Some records
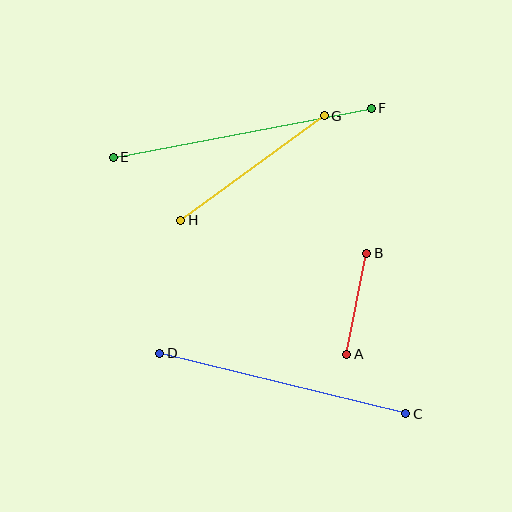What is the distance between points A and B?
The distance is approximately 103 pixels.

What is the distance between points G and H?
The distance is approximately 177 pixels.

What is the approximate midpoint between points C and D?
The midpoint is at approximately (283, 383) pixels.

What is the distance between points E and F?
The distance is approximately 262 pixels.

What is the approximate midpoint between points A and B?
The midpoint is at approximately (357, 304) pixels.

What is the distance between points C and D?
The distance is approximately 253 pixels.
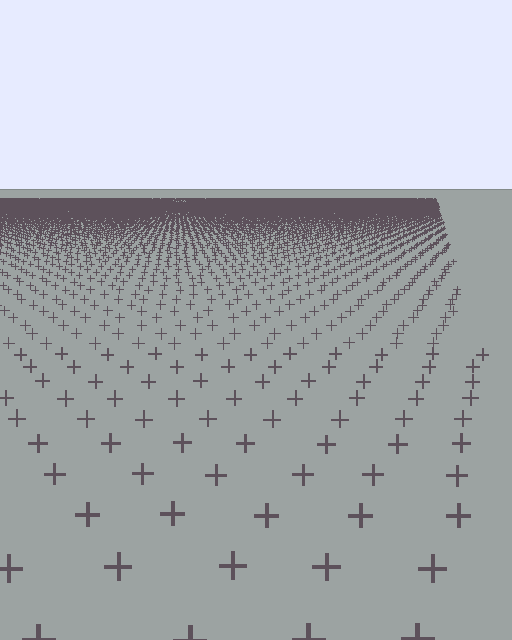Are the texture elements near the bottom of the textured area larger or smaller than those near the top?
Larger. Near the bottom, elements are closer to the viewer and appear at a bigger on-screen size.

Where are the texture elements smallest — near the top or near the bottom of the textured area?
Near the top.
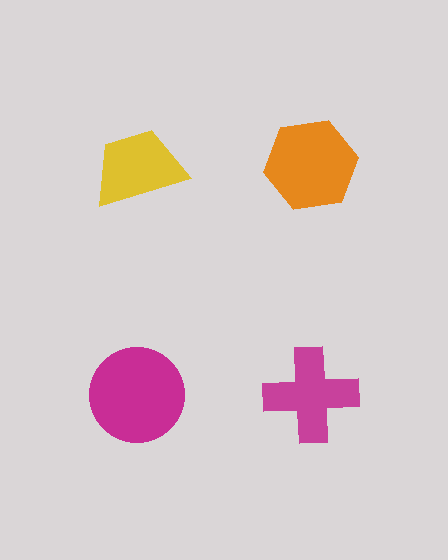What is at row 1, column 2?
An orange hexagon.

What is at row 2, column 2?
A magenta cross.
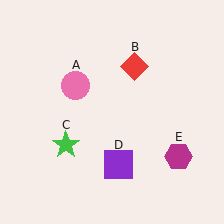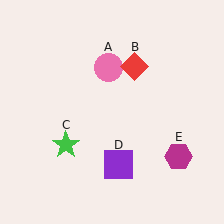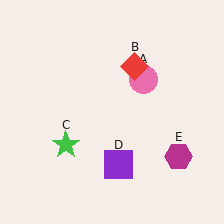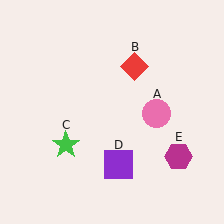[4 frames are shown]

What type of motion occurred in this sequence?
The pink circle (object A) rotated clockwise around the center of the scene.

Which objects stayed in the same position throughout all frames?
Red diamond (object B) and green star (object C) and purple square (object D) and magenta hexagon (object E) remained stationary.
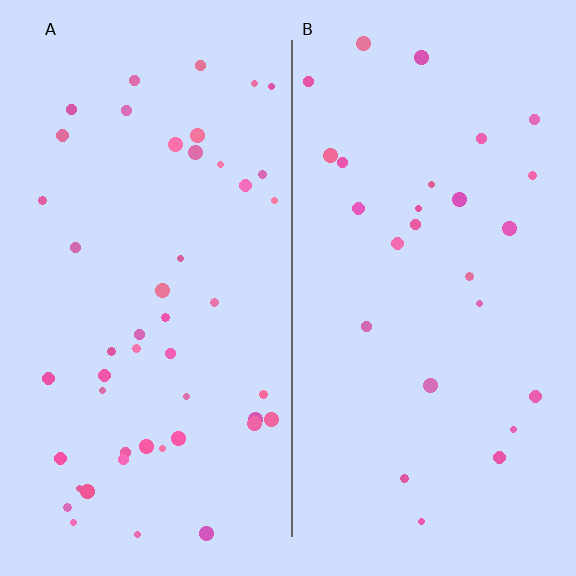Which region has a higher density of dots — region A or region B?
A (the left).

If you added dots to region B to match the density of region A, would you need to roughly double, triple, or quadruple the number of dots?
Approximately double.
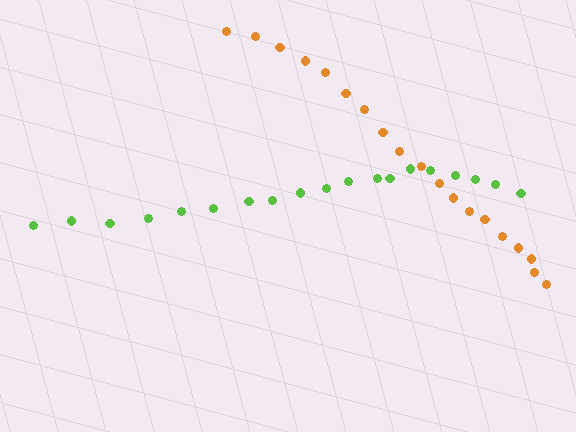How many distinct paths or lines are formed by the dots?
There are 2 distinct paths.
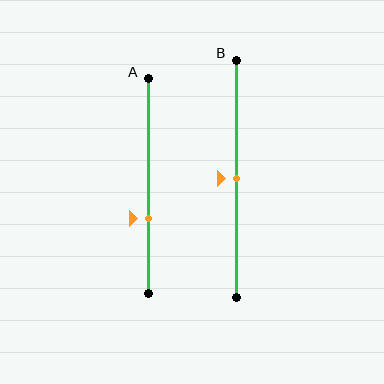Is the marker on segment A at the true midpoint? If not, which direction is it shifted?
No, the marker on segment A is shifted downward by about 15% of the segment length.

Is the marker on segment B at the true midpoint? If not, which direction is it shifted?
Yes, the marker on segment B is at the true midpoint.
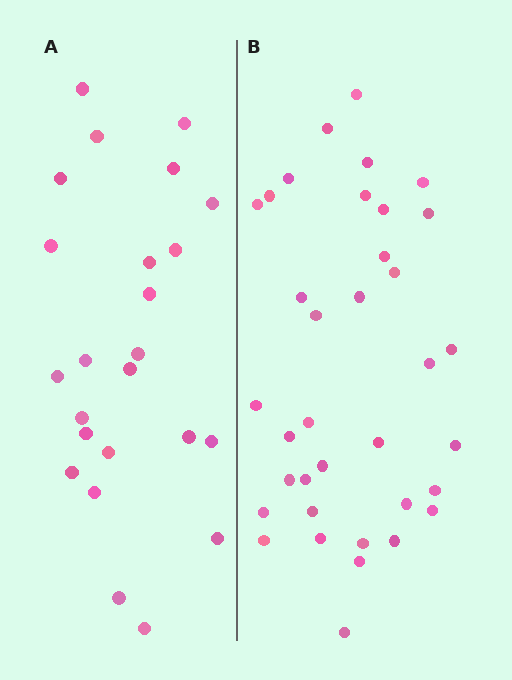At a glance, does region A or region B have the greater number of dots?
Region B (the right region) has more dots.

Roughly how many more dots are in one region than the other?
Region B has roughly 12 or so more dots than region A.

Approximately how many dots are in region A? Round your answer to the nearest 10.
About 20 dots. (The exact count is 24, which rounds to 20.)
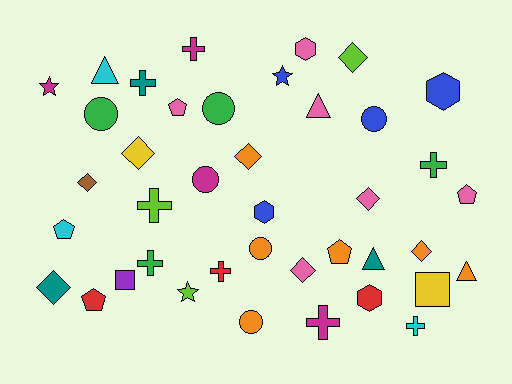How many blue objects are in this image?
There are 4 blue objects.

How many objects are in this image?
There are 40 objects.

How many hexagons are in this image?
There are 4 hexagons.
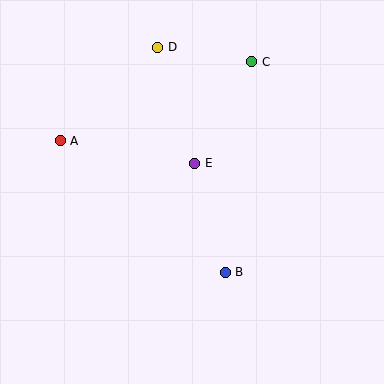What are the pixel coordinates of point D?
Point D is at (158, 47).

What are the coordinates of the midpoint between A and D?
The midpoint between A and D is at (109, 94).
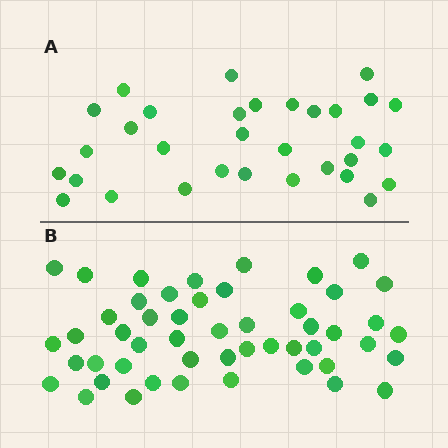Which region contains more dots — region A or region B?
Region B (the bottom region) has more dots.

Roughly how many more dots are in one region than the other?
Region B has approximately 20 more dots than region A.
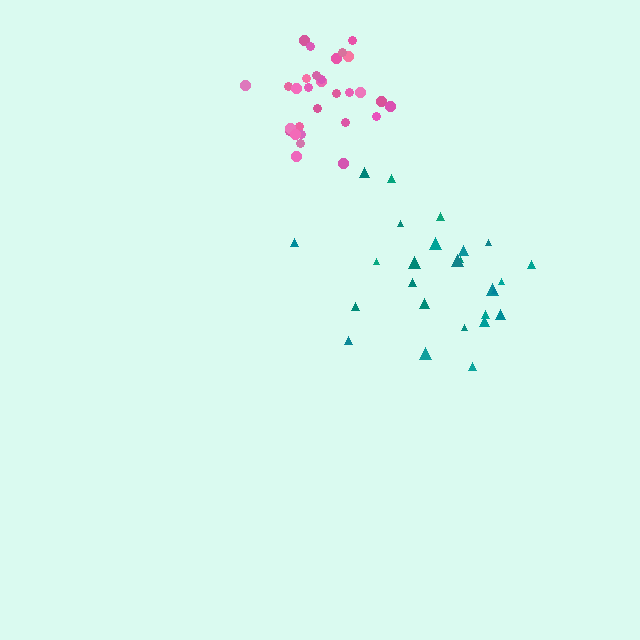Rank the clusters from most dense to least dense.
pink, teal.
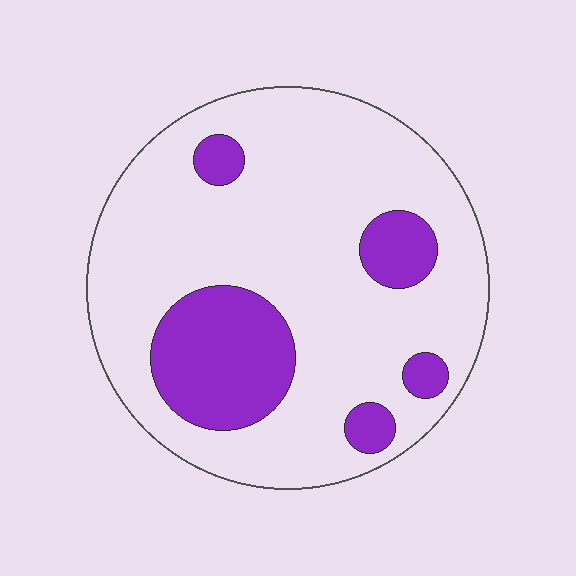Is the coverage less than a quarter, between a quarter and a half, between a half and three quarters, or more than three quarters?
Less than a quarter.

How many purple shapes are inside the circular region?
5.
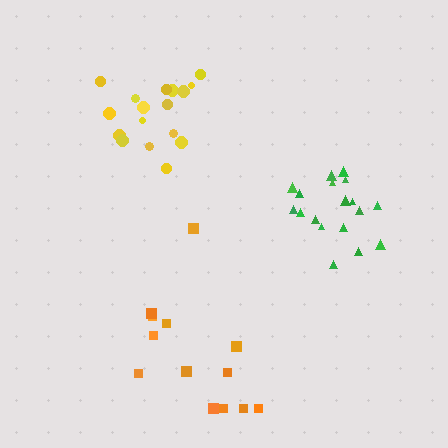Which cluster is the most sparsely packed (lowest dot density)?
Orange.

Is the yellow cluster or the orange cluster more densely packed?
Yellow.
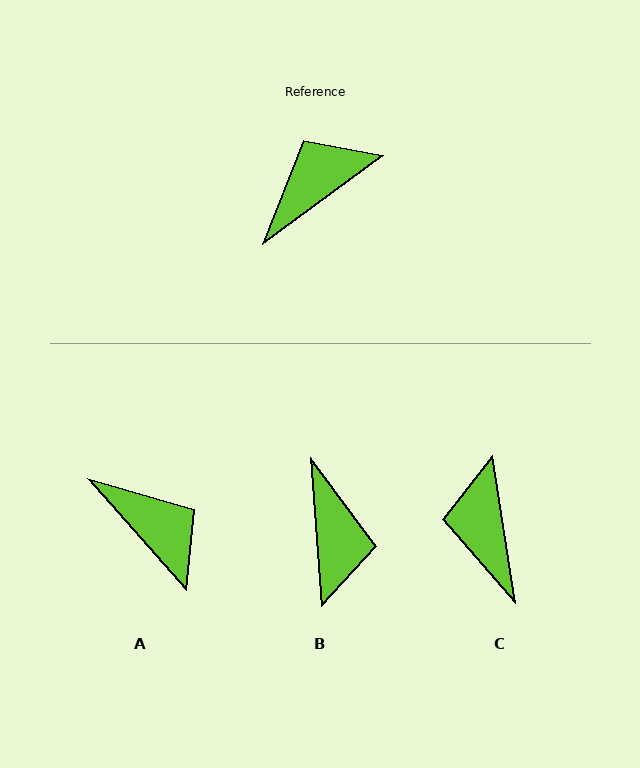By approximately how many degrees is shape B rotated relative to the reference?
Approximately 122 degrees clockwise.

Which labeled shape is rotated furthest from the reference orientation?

## Goal of the exercise
From the line containing "Which cluster is" to the end of the data above, give those lines again verbatim, with both endpoints included and no images.

## Full answer
Which cluster is the most sparsely packed (lowest dot density)?
Orange.

Is the yellow cluster or the orange cluster more densely packed?
Yellow.
By approximately how many degrees is shape B rotated relative to the reference?
Approximately 122 degrees clockwise.

Which labeled shape is rotated furthest from the reference orientation?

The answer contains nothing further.